* _What is required_:
Quote the lines below from the one containing "Is the purple triangle" to the final line, both ends included; exclude the pictures.

* _Provided data_:
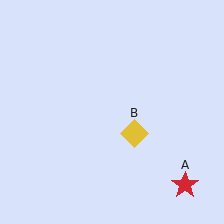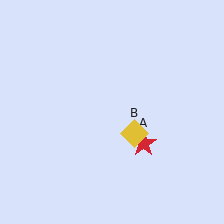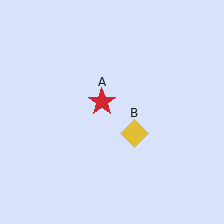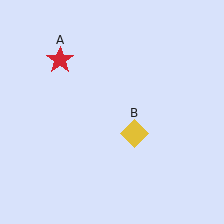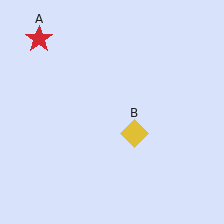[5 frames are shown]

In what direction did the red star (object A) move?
The red star (object A) moved up and to the left.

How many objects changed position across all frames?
1 object changed position: red star (object A).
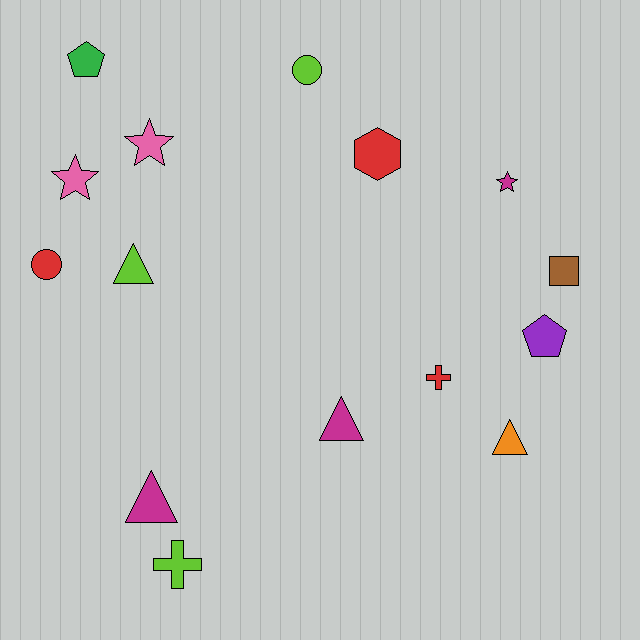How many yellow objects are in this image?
There are no yellow objects.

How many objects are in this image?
There are 15 objects.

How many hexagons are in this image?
There is 1 hexagon.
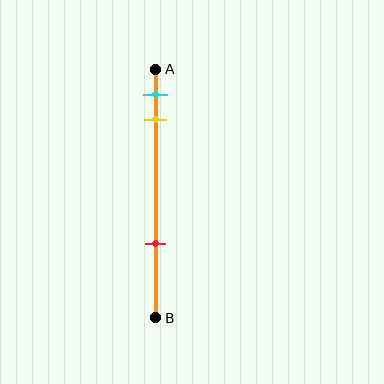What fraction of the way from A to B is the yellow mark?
The yellow mark is approximately 20% (0.2) of the way from A to B.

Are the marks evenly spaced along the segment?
No, the marks are not evenly spaced.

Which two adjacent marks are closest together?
The cyan and yellow marks are the closest adjacent pair.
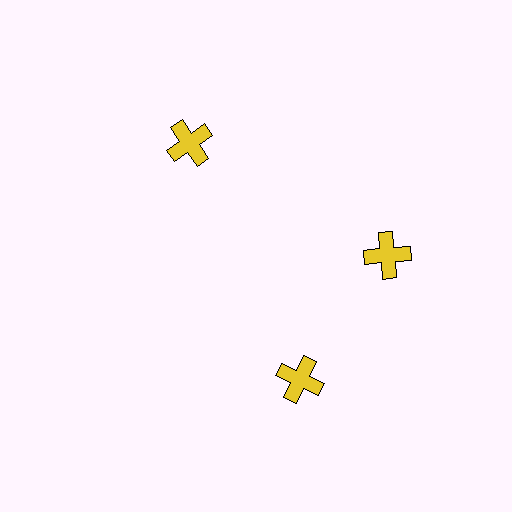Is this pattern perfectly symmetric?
No. The 3 yellow crosses are arranged in a ring, but one element near the 7 o'clock position is rotated out of alignment along the ring, breaking the 3-fold rotational symmetry.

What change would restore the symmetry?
The symmetry would be restored by rotating it back into even spacing with its neighbors so that all 3 crosses sit at equal angles and equal distance from the center.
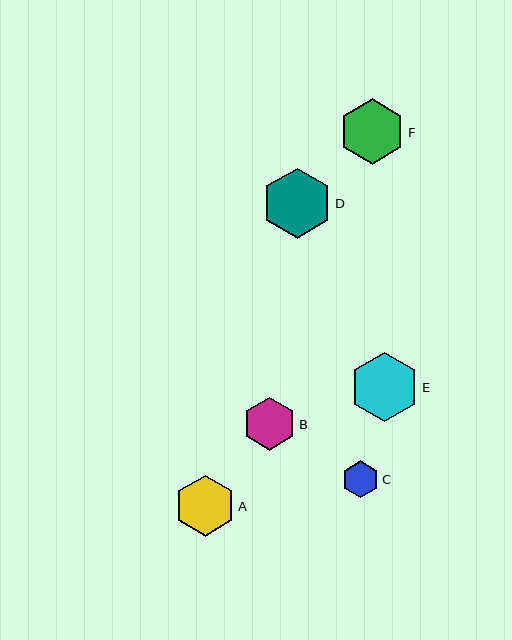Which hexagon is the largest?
Hexagon D is the largest with a size of approximately 70 pixels.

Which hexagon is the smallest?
Hexagon C is the smallest with a size of approximately 37 pixels.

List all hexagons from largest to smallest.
From largest to smallest: D, E, F, A, B, C.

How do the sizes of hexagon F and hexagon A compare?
Hexagon F and hexagon A are approximately the same size.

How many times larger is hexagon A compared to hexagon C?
Hexagon A is approximately 1.6 times the size of hexagon C.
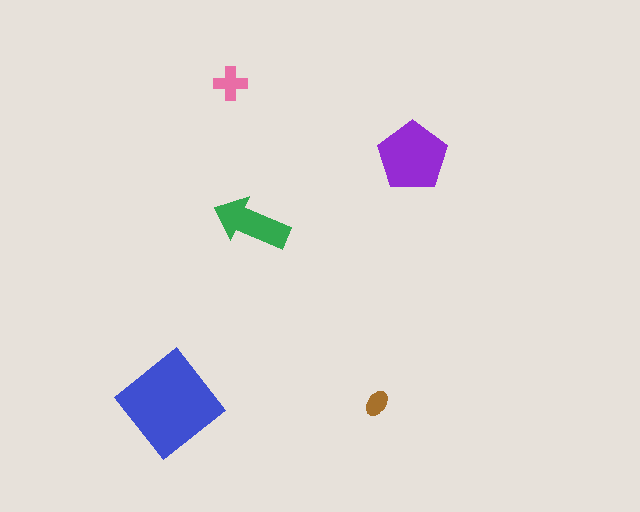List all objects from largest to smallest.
The blue diamond, the purple pentagon, the green arrow, the pink cross, the brown ellipse.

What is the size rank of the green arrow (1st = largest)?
3rd.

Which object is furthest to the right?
The purple pentagon is rightmost.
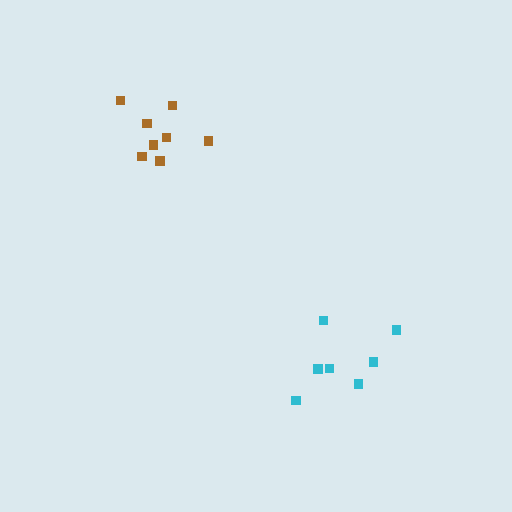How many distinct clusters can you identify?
There are 2 distinct clusters.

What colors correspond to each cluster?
The clusters are colored: brown, cyan.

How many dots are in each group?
Group 1: 8 dots, Group 2: 7 dots (15 total).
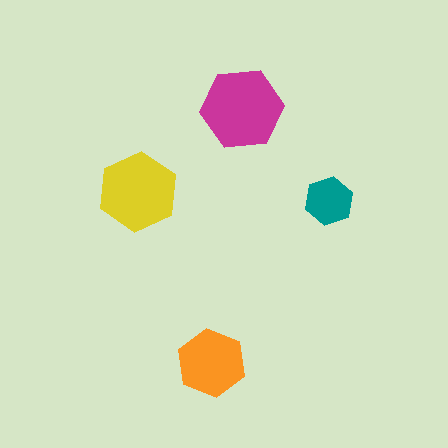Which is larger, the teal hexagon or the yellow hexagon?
The yellow one.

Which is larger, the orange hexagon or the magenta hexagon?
The magenta one.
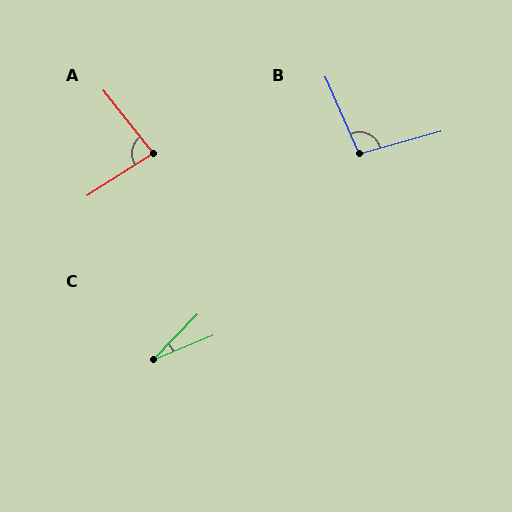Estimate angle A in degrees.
Approximately 84 degrees.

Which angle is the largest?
B, at approximately 99 degrees.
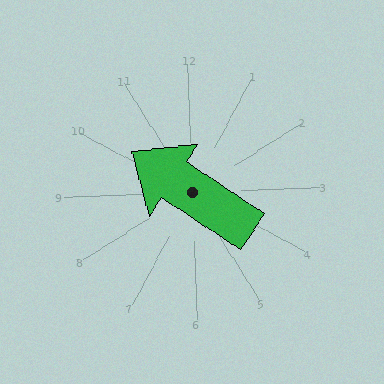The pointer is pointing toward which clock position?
Roughly 10 o'clock.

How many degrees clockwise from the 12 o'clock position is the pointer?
Approximately 306 degrees.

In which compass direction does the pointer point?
Northwest.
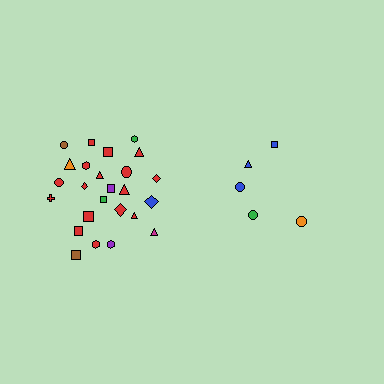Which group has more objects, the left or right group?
The left group.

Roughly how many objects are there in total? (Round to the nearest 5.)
Roughly 30 objects in total.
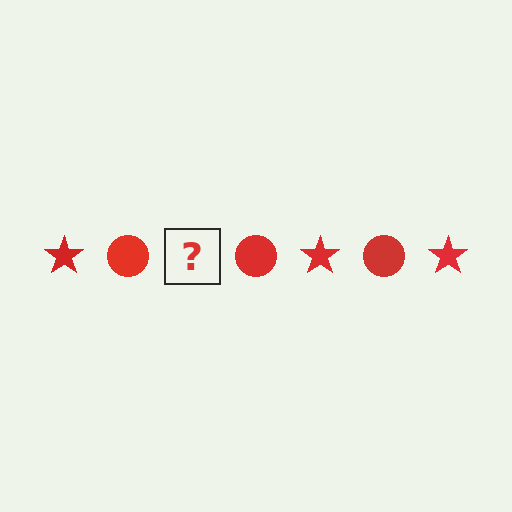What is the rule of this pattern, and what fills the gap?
The rule is that the pattern cycles through star, circle shapes in red. The gap should be filled with a red star.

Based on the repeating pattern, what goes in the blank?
The blank should be a red star.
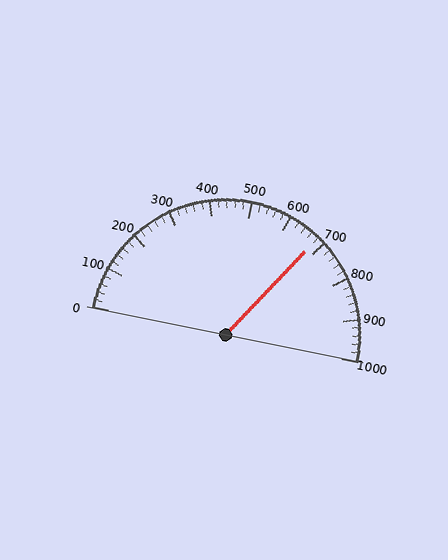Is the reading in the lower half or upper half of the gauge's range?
The reading is in the upper half of the range (0 to 1000).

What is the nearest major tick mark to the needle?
The nearest major tick mark is 700.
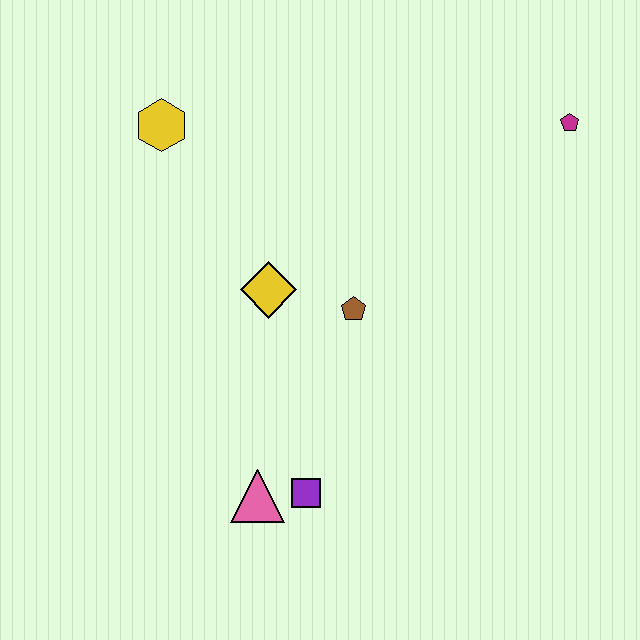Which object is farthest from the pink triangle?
The magenta pentagon is farthest from the pink triangle.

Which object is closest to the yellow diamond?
The brown pentagon is closest to the yellow diamond.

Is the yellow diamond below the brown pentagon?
No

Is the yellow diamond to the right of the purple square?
No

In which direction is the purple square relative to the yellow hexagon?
The purple square is below the yellow hexagon.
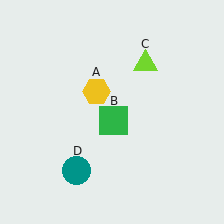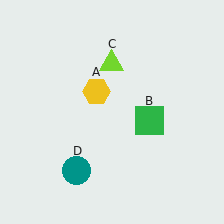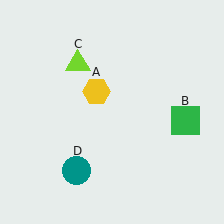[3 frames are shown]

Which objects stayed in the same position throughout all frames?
Yellow hexagon (object A) and teal circle (object D) remained stationary.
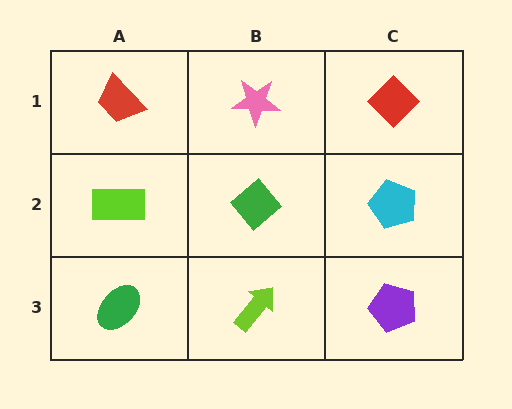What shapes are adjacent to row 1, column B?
A green diamond (row 2, column B), a red trapezoid (row 1, column A), a red diamond (row 1, column C).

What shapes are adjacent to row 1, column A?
A lime rectangle (row 2, column A), a pink star (row 1, column B).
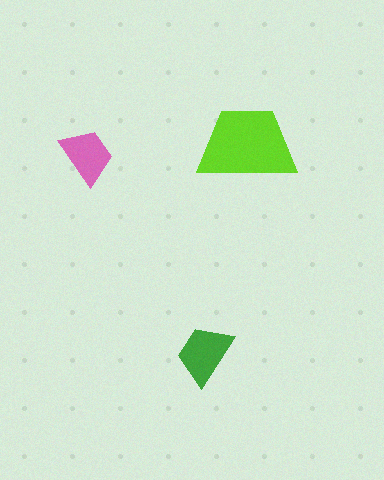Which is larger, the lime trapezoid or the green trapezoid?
The lime one.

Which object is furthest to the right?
The lime trapezoid is rightmost.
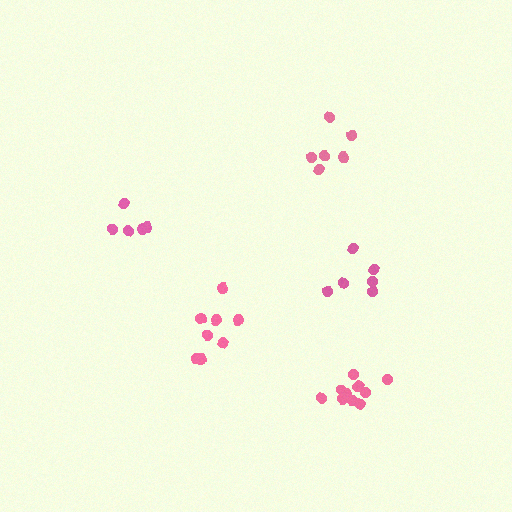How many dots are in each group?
Group 1: 8 dots, Group 2: 11 dots, Group 3: 5 dots, Group 4: 6 dots, Group 5: 6 dots (36 total).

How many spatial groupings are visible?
There are 5 spatial groupings.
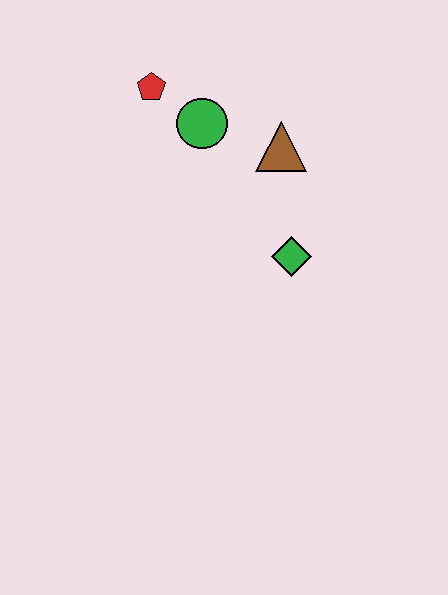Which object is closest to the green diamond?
The brown triangle is closest to the green diamond.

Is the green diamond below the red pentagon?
Yes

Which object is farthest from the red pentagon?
The green diamond is farthest from the red pentagon.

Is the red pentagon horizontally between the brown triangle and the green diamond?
No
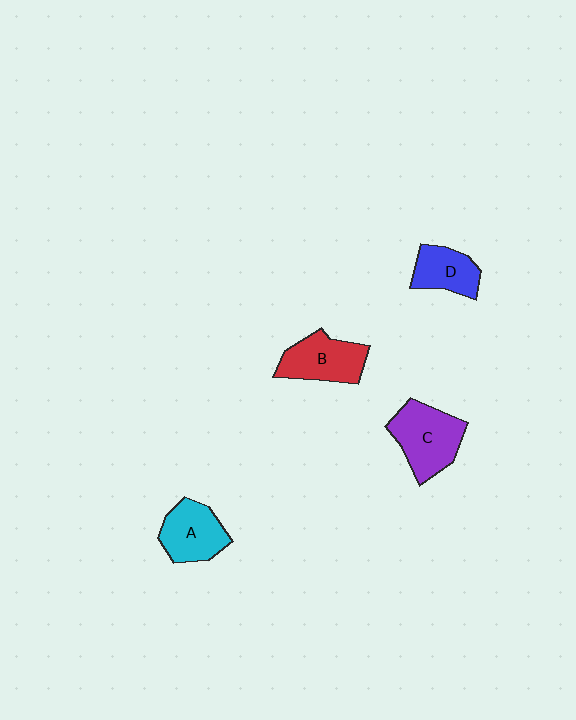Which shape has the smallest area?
Shape D (blue).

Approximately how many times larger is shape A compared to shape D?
Approximately 1.2 times.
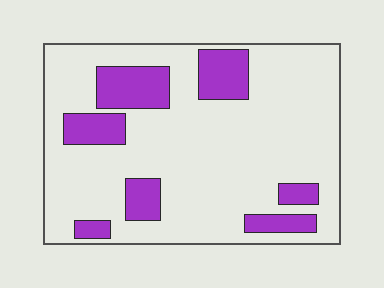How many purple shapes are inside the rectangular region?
7.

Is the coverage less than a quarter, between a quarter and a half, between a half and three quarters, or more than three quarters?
Less than a quarter.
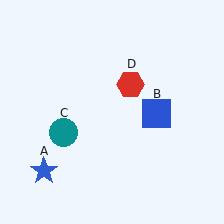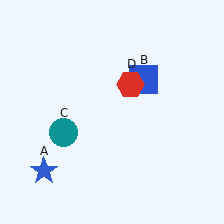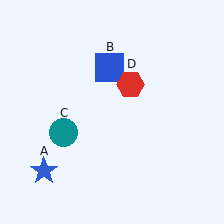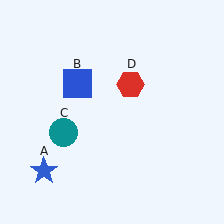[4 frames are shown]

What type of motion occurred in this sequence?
The blue square (object B) rotated counterclockwise around the center of the scene.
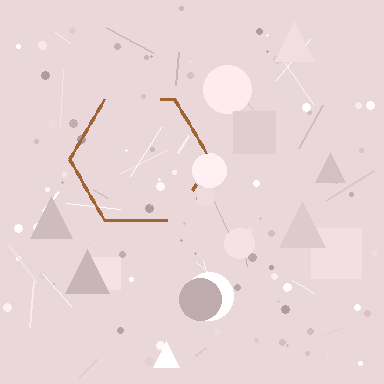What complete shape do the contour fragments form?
The contour fragments form a hexagon.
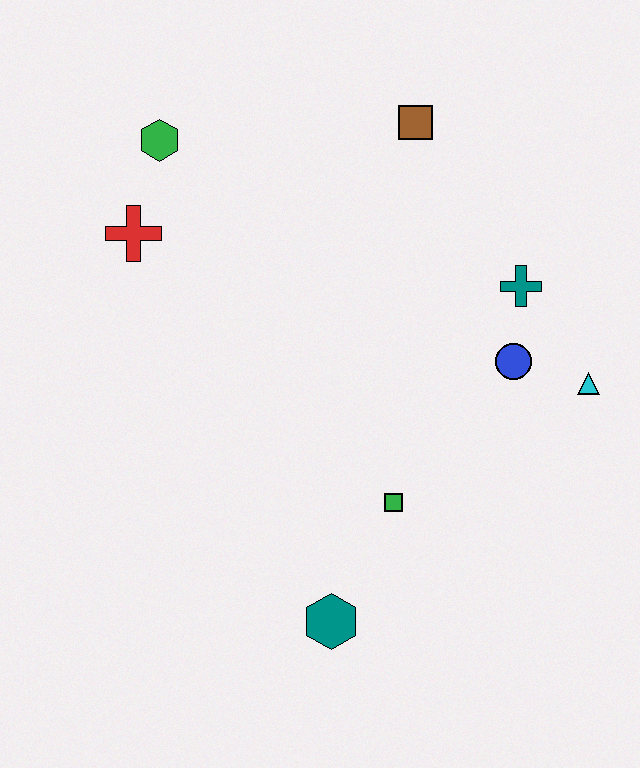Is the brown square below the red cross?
No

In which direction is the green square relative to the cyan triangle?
The green square is to the left of the cyan triangle.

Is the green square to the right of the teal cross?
No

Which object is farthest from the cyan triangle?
The green hexagon is farthest from the cyan triangle.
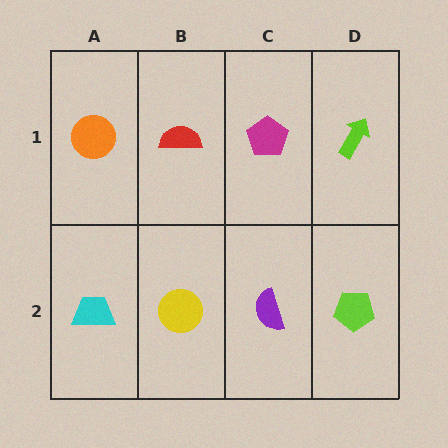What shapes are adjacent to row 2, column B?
A red semicircle (row 1, column B), a cyan trapezoid (row 2, column A), a purple semicircle (row 2, column C).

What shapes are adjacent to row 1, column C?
A purple semicircle (row 2, column C), a red semicircle (row 1, column B), a lime arrow (row 1, column D).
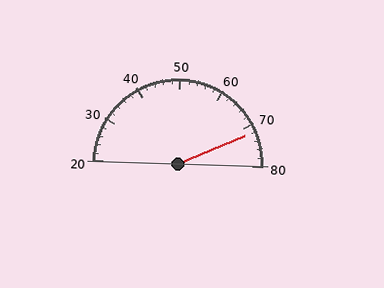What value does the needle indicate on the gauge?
The needle indicates approximately 72.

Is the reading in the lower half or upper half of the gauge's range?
The reading is in the upper half of the range (20 to 80).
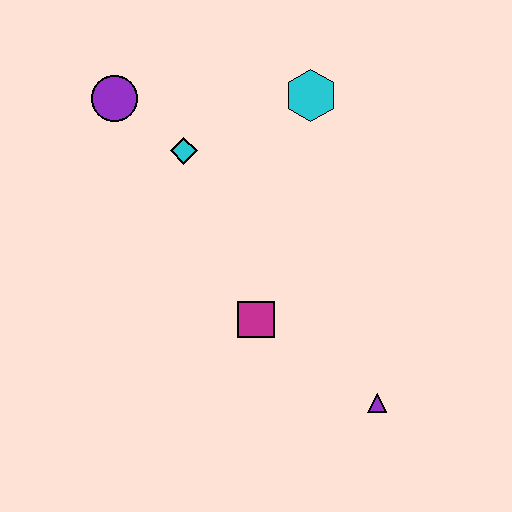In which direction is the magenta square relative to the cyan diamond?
The magenta square is below the cyan diamond.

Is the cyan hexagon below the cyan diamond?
No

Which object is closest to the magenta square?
The purple triangle is closest to the magenta square.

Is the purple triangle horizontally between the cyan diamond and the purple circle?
No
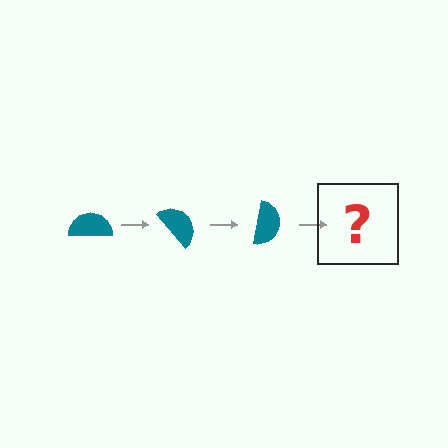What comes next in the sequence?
The next element should be a teal semicircle rotated 150 degrees clockwise.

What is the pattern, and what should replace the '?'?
The pattern is that the semicircle rotates 50 degrees clockwise each step. The '?' should be a teal semicircle rotated 150 degrees clockwise.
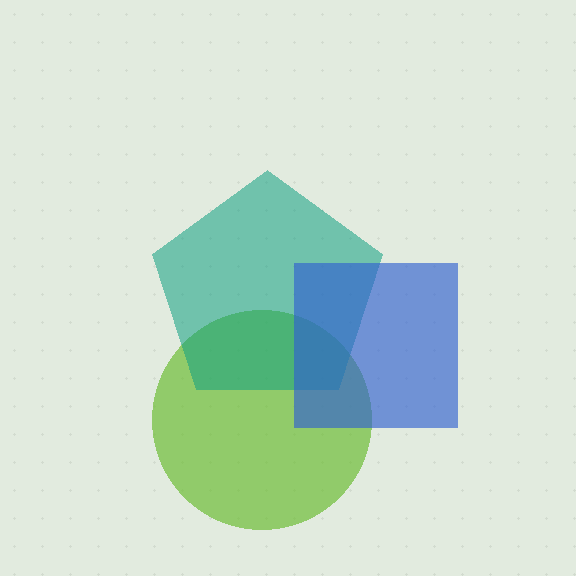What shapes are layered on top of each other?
The layered shapes are: a lime circle, a teal pentagon, a blue square.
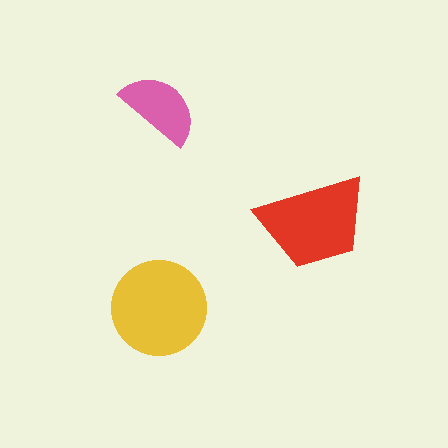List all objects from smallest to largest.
The pink semicircle, the red trapezoid, the yellow circle.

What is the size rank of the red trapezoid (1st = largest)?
2nd.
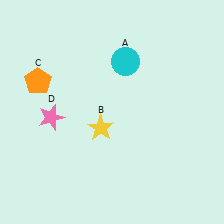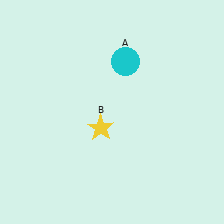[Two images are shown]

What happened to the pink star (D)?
The pink star (D) was removed in Image 2. It was in the bottom-left area of Image 1.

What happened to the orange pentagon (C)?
The orange pentagon (C) was removed in Image 2. It was in the top-left area of Image 1.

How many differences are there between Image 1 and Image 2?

* _Solved problem_:
Is the purple triangle horizontally between the cyan diamond and the purple circle?
No
What comes next in the sequence?
The next element should be a teal semicircle rotated 150 degrees clockwise.

What is the pattern, and what should replace the '?'?
The pattern is that the semicircle rotates 50 degrees clockwise each step. The '?' should be a teal semicircle rotated 150 degrees clockwise.
What shapes are layered on top of each other?
The layered shapes are: a lime circle, a teal pentagon, a blue square.
List all objects from smallest to largest.
The pink semicircle, the red trapezoid, the yellow circle.

What is the size rank of the red trapezoid (1st = largest)?
2nd.
[Two images are shown]

What happened to the pink star (D)?
The pink star (D) was removed in Image 2. It was in the bottom-left area of Image 1.

What happened to the orange pentagon (C)?
The orange pentagon (C) was removed in Image 2. It was in the top-left area of Image 1.

How many differences are there between Image 1 and Image 2?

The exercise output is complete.